Set every line down exactly, from the one that has "In which direction" through the final one, and keep the pictures out.

▶ Dataset entries on geometric forms
***

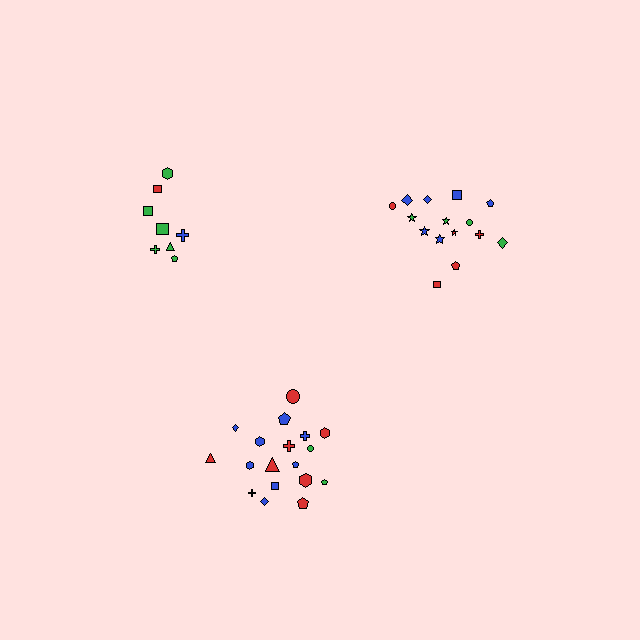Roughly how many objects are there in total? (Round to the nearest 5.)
Roughly 40 objects in total.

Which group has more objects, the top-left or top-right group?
The top-right group.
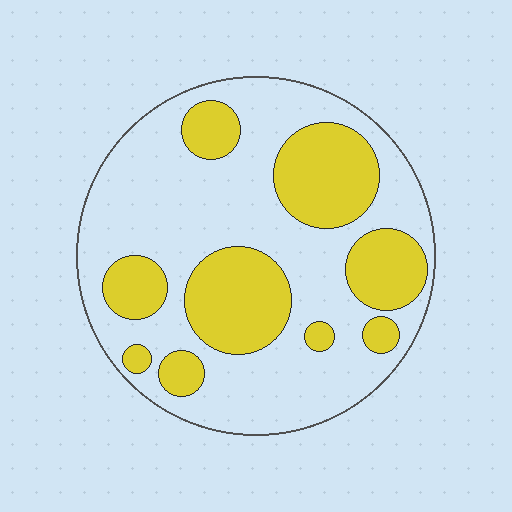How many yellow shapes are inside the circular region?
9.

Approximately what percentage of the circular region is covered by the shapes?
Approximately 35%.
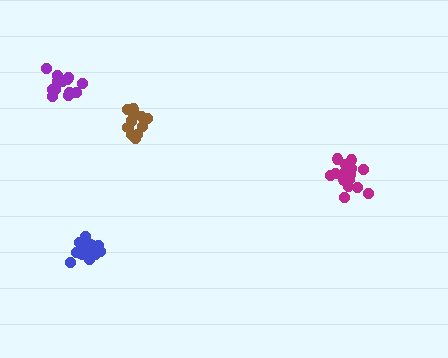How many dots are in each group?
Group 1: 18 dots, Group 2: 14 dots, Group 3: 15 dots, Group 4: 19 dots (66 total).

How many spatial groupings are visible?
There are 4 spatial groupings.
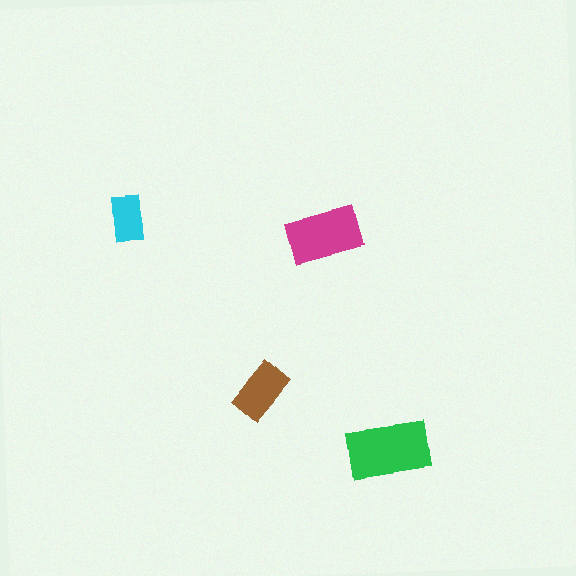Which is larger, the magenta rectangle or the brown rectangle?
The magenta one.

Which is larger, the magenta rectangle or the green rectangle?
The green one.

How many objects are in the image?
There are 4 objects in the image.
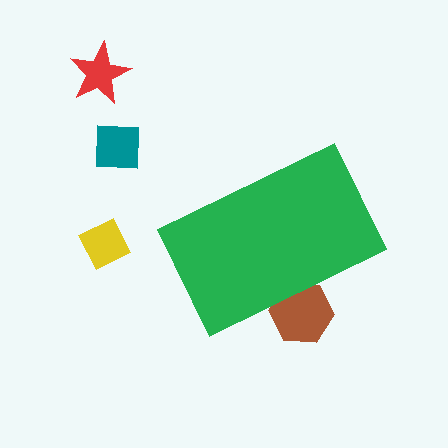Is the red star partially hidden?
No, the red star is fully visible.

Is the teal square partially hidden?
No, the teal square is fully visible.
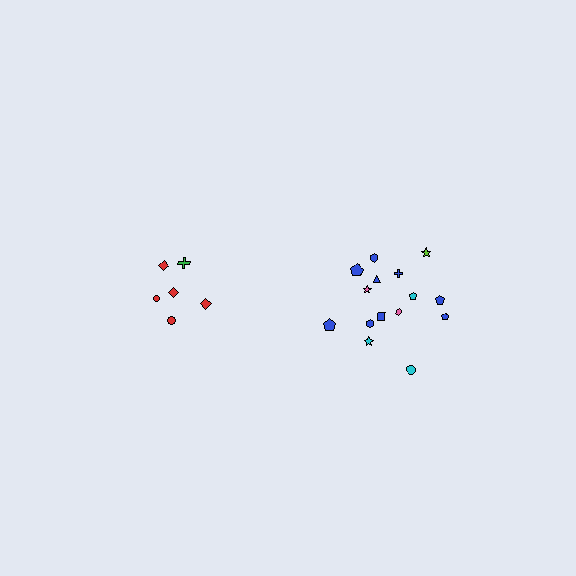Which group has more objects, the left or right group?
The right group.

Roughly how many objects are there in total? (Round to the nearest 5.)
Roughly 20 objects in total.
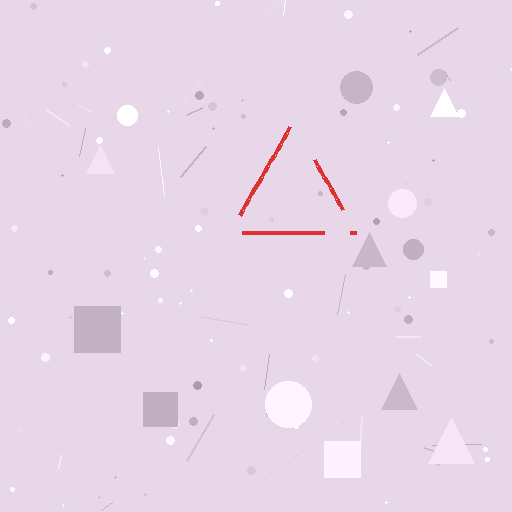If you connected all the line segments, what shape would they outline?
They would outline a triangle.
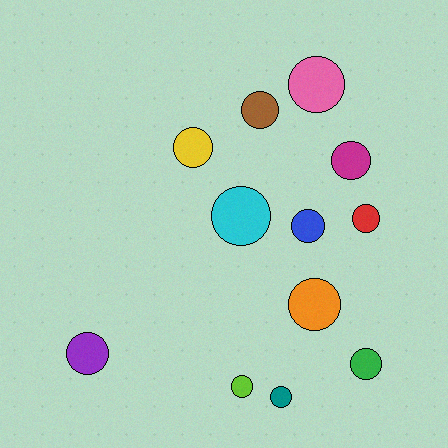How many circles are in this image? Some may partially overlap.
There are 12 circles.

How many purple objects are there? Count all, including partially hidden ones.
There is 1 purple object.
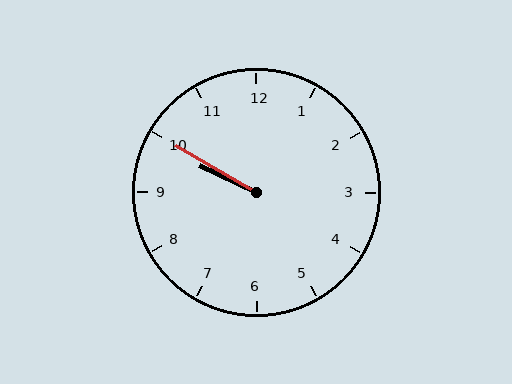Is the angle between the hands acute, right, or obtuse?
It is acute.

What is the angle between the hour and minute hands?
Approximately 5 degrees.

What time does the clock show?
9:50.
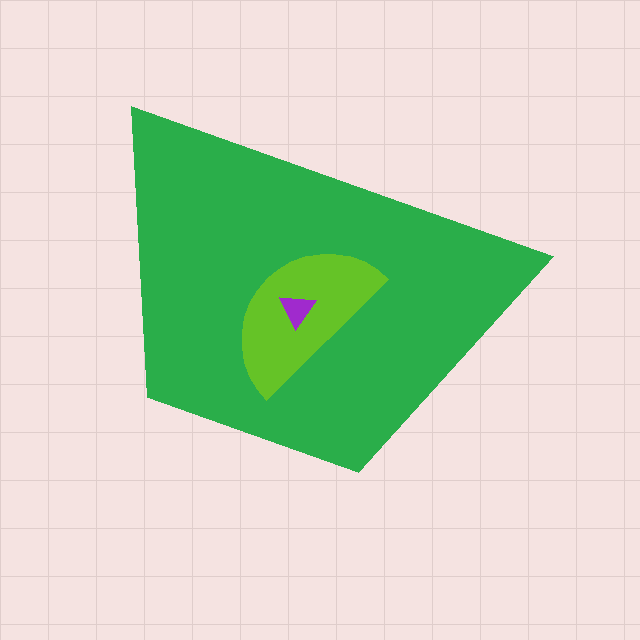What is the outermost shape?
The green trapezoid.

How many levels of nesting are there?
3.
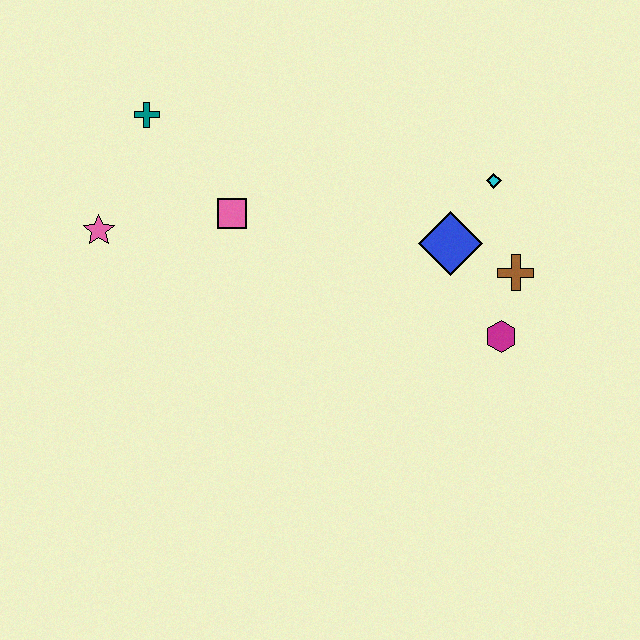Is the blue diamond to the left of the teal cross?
No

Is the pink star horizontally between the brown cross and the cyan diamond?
No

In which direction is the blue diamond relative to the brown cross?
The blue diamond is to the left of the brown cross.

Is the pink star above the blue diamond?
Yes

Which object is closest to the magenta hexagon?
The brown cross is closest to the magenta hexagon.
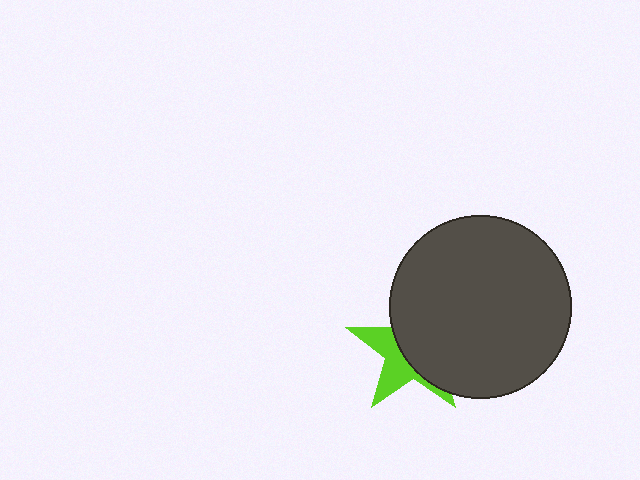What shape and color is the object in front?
The object in front is a dark gray circle.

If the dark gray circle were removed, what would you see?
You would see the complete lime star.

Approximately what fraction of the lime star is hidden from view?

***

▶ Result for this task
In which direction is the blue diamond relative to the brown cross?
The blue diamond is to the left of the brown cross.

Is the pink star above the blue diamond?
Yes

Which object is closest to the magenta hexagon?
The brown cross is closest to the magenta hexagon.
What shape and color is the object in front?
The object in front is a dark gray circle.

If the dark gray circle were removed, what would you see?
You would see the complete lime star.

Approximately what fraction of the lime star is hidden from view?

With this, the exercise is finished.